_Task prompt_.
Transcribe the material verbatim in full; the pictures do not belong in the copy.

_Material shown_.
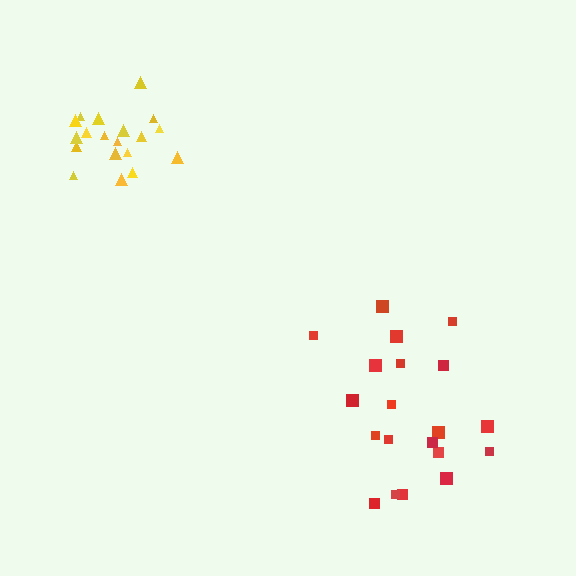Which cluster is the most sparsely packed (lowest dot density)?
Red.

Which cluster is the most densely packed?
Yellow.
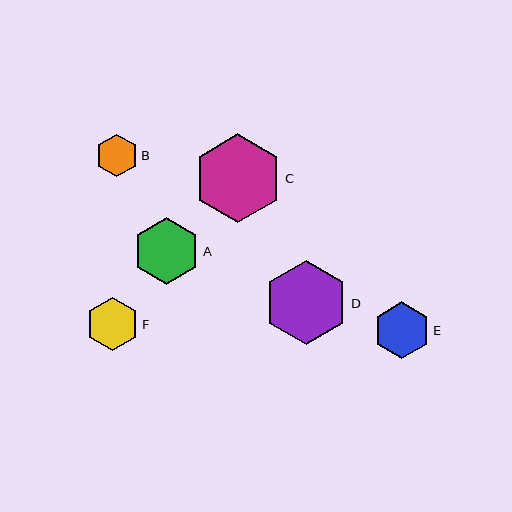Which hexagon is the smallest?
Hexagon B is the smallest with a size of approximately 43 pixels.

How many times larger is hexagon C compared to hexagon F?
Hexagon C is approximately 1.7 times the size of hexagon F.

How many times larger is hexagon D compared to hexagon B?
Hexagon D is approximately 2.0 times the size of hexagon B.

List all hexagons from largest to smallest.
From largest to smallest: C, D, A, E, F, B.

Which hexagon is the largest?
Hexagon C is the largest with a size of approximately 89 pixels.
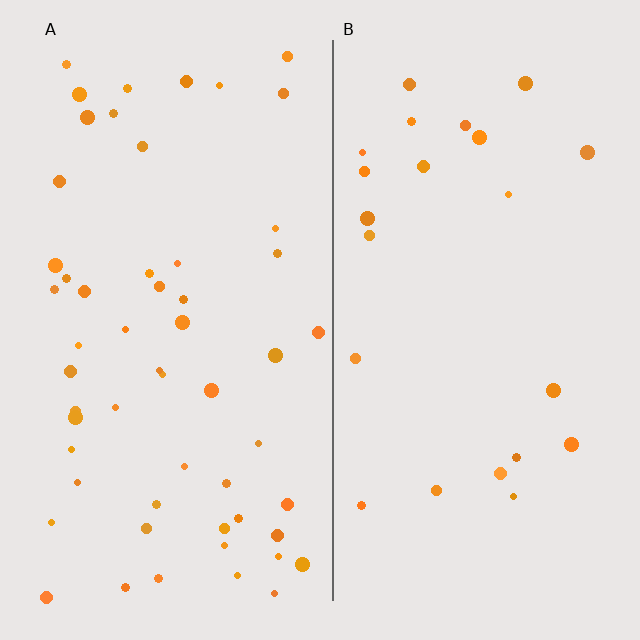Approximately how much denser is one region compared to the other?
Approximately 2.4× — region A over region B.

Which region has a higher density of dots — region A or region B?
A (the left).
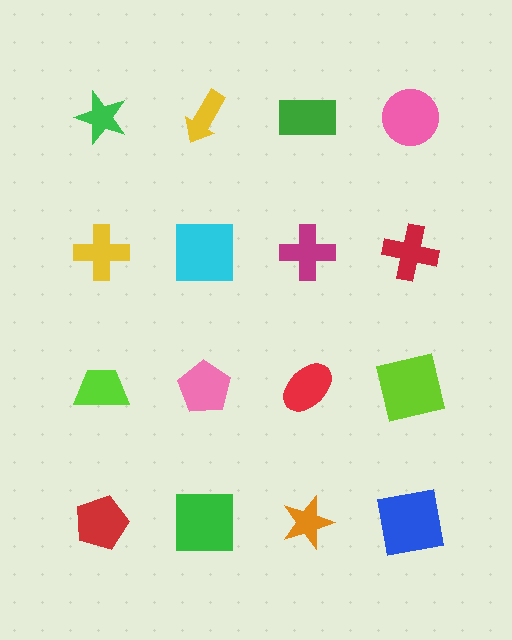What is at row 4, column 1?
A red pentagon.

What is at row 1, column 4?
A pink circle.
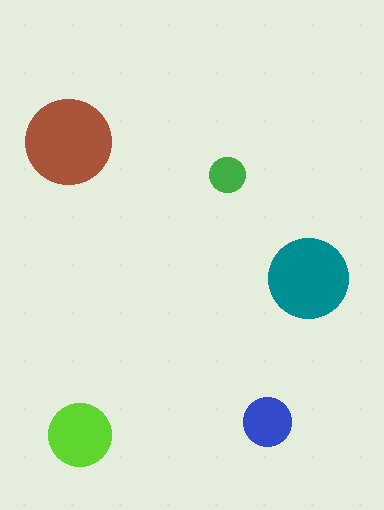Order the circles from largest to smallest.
the brown one, the teal one, the lime one, the blue one, the green one.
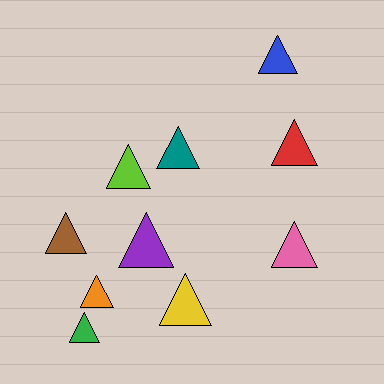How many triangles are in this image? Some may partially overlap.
There are 10 triangles.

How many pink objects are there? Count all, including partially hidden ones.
There is 1 pink object.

_Solution below_.
Which cluster is the most sparsely packed (lowest dot density)?
Red.

Which cluster is the most densely packed?
Yellow.
Which hexagon is the smallest?
Hexagon B is the smallest with a size of approximately 43 pixels.

How many times larger is hexagon C compared to hexagon F?
Hexagon C is approximately 1.7 times the size of hexagon F.

How many times larger is hexagon D compared to hexagon B?
Hexagon D is approximately 2.0 times the size of hexagon B.

List all hexagons from largest to smallest.
From largest to smallest: C, D, A, E, F, B.

Which hexagon is the largest?
Hexagon C is the largest with a size of approximately 89 pixels.
Approximately how much denser is one region compared to the other?
Approximately 2.4× — region A over region B.

Which region has a higher density of dots — region A or region B?
A (the left).
What is at row 4, column 1?
A red pentagon.

What is at row 1, column 4?
A pink circle.
Order the circles from largest to smallest.
the brown one, the teal one, the lime one, the blue one, the green one.
How many triangles are in this image? Some may partially overlap.
There are 10 triangles.

How many pink objects are there? Count all, including partially hidden ones.
There is 1 pink object.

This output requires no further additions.